● **AIM**: Copy all the entries word for word, but omit the pictures.

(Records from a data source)
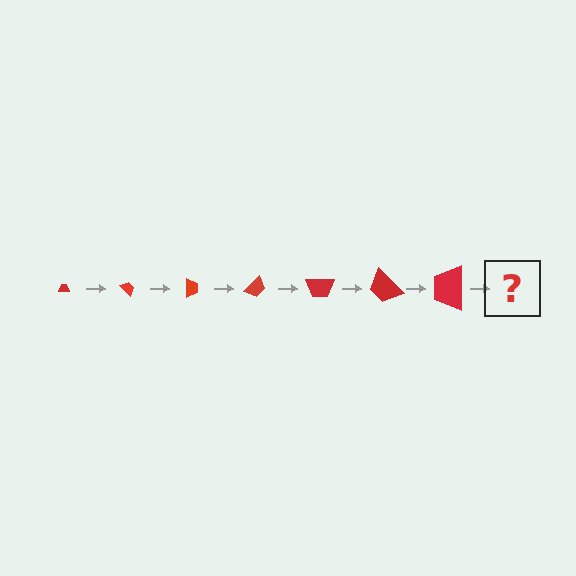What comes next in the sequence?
The next element should be a trapezoid, larger than the previous one and rotated 315 degrees clockwise from the start.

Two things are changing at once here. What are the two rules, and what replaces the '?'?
The two rules are that the trapezoid grows larger each step and it rotates 45 degrees clockwise each step. The '?' should be a trapezoid, larger than the previous one and rotated 315 degrees clockwise from the start.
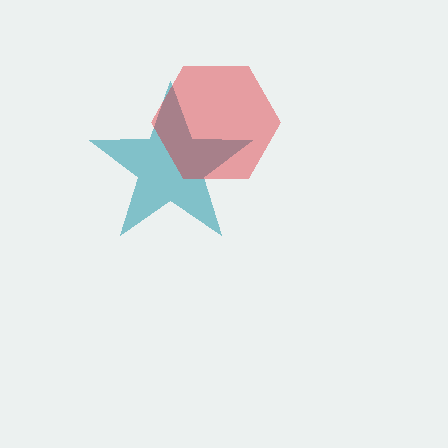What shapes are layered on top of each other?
The layered shapes are: a teal star, a red hexagon.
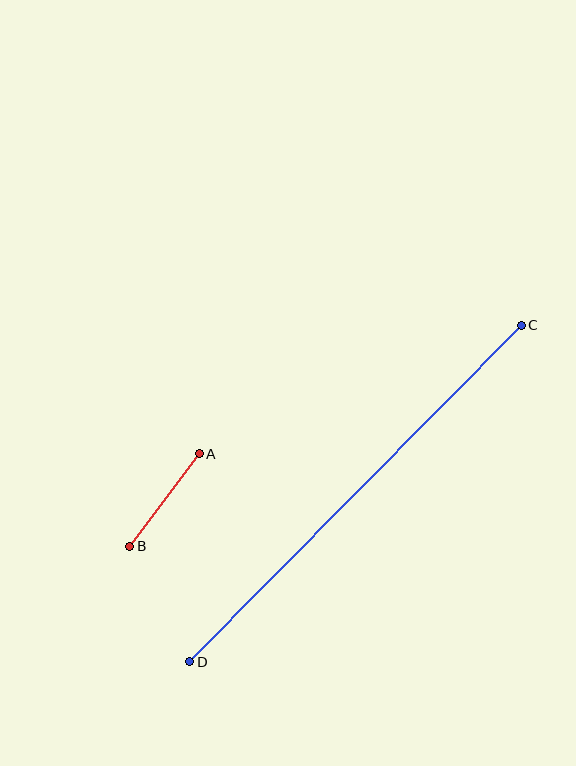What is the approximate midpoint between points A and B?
The midpoint is at approximately (164, 500) pixels.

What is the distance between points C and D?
The distance is approximately 473 pixels.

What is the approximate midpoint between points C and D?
The midpoint is at approximately (356, 494) pixels.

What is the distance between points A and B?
The distance is approximately 115 pixels.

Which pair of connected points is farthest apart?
Points C and D are farthest apart.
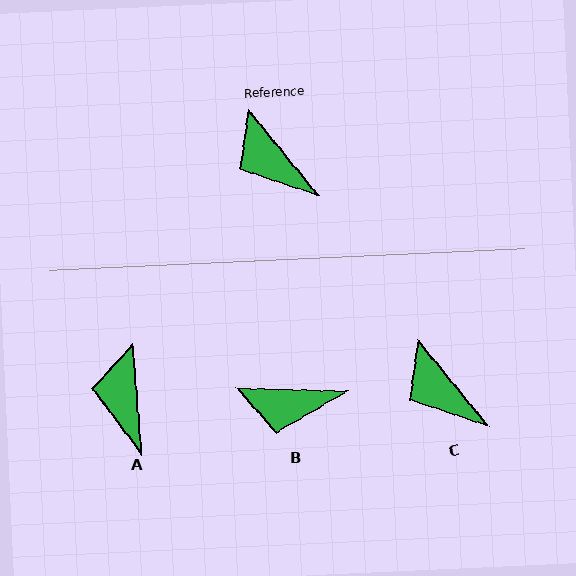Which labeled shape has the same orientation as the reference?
C.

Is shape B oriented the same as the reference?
No, it is off by about 49 degrees.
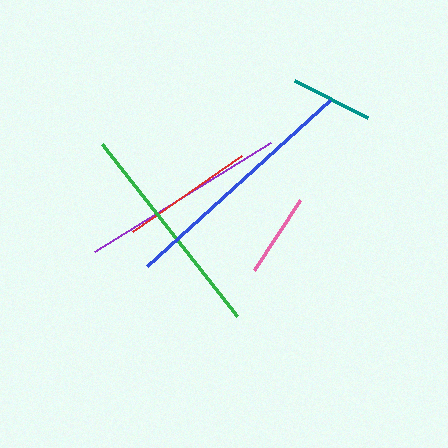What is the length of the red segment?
The red segment is approximately 132 pixels long.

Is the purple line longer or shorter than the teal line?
The purple line is longer than the teal line.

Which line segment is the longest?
The blue line is the longest at approximately 247 pixels.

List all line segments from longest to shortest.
From longest to shortest: blue, green and purple (about equal), red, pink and teal (about equal).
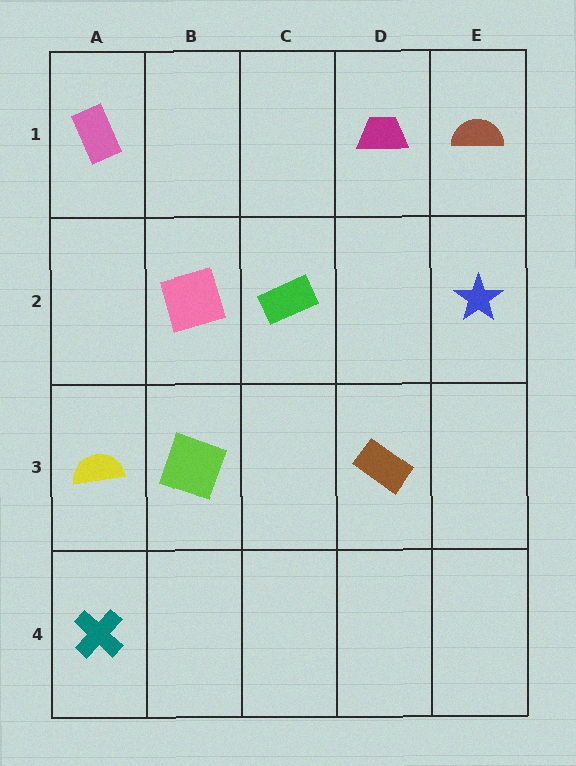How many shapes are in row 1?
3 shapes.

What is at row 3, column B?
A lime square.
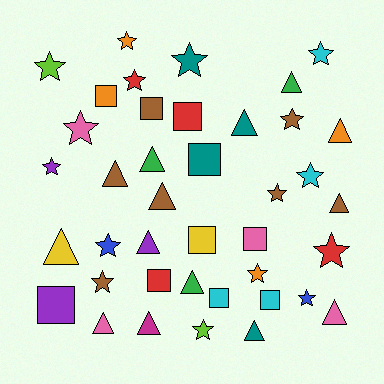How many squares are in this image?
There are 10 squares.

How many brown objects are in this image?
There are 7 brown objects.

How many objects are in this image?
There are 40 objects.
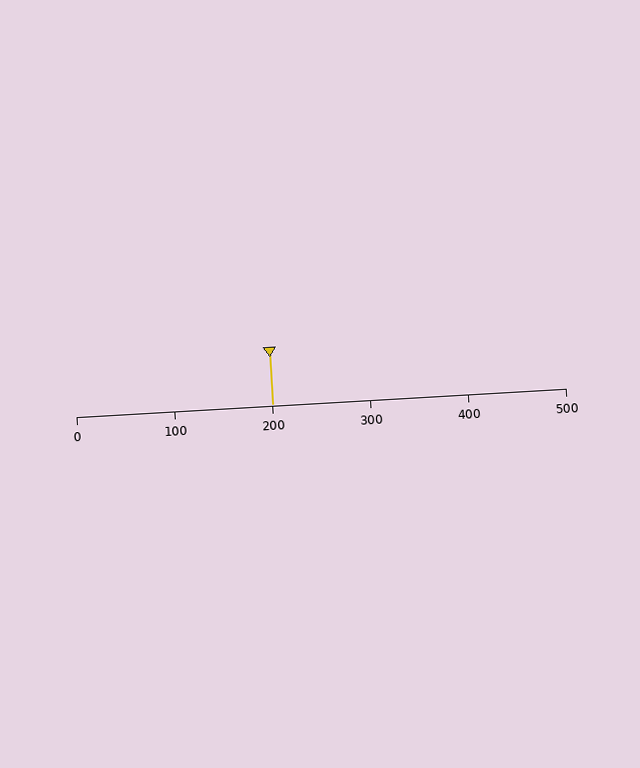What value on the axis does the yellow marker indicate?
The marker indicates approximately 200.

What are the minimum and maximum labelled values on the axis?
The axis runs from 0 to 500.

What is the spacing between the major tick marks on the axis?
The major ticks are spaced 100 apart.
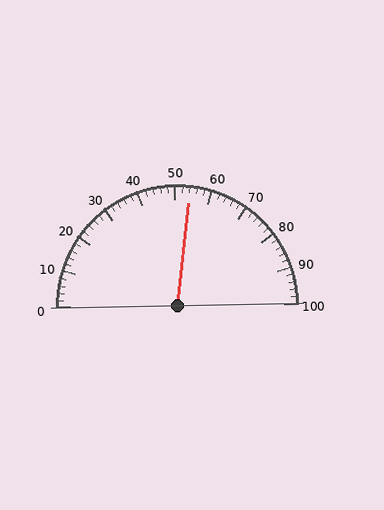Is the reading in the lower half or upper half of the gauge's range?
The reading is in the upper half of the range (0 to 100).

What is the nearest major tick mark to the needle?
The nearest major tick mark is 50.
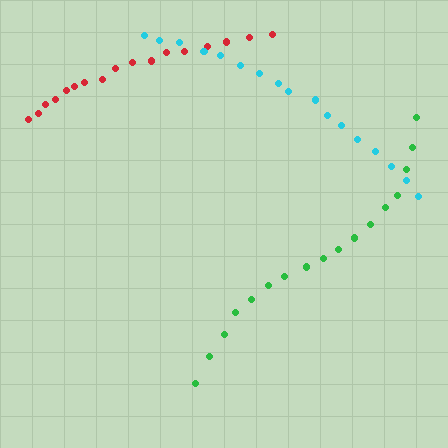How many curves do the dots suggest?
There are 3 distinct paths.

● **RESULT OF THE EXERCISE**:
What comes next in the sequence?
The next element should be a trapezoid, larger than the previous one and rotated 315 degrees clockwise from the start.

Two things are changing at once here. What are the two rules, and what replaces the '?'?
The two rules are that the trapezoid grows larger each step and it rotates 45 degrees clockwise each step. The '?' should be a trapezoid, larger than the previous one and rotated 315 degrees clockwise from the start.
What shapes are layered on top of each other?
The layered shapes are: a teal star, a red hexagon.
What is the approximate midpoint between points A and B?
The midpoint is at approximately (164, 500) pixels.

What is the distance between points C and D?
The distance is approximately 473 pixels.

What is the approximate midpoint between points C and D?
The midpoint is at approximately (356, 494) pixels.

What is the distance between points A and B?
The distance is approximately 115 pixels.

Which pair of connected points is farthest apart?
Points C and D are farthest apart.
Which labeled shape has the same orientation as the reference?
C.

Is shape B oriented the same as the reference?
No, it is off by about 49 degrees.
What is the length of the red segment?
The red segment is approximately 132 pixels long.

Is the purple line longer or shorter than the teal line?
The purple line is longer than the teal line.

Which line segment is the longest?
The blue line is the longest at approximately 247 pixels.

List all line segments from longest to shortest.
From longest to shortest: blue, green and purple (about equal), red, pink and teal (about equal).
How many shapes are in row 1?
3 shapes.

What is at row 3, column B?
A lime square.
How many squares are in this image?
There are 10 squares.

How many brown objects are in this image?
There are 7 brown objects.

How many objects are in this image?
There are 40 objects.
What value on the axis does the yellow marker indicate?
The marker indicates approximately 200.

What are the minimum and maximum labelled values on the axis?
The axis runs from 0 to 500.

What is the spacing between the major tick marks on the axis?
The major ticks are spaced 100 apart.
Is the reading in the lower half or upper half of the gauge's range?
The reading is in the upper half of the range (0 to 100).

What is the nearest major tick mark to the needle?
The nearest major tick mark is 50.
How many curves do the dots suggest?
There are 3 distinct paths.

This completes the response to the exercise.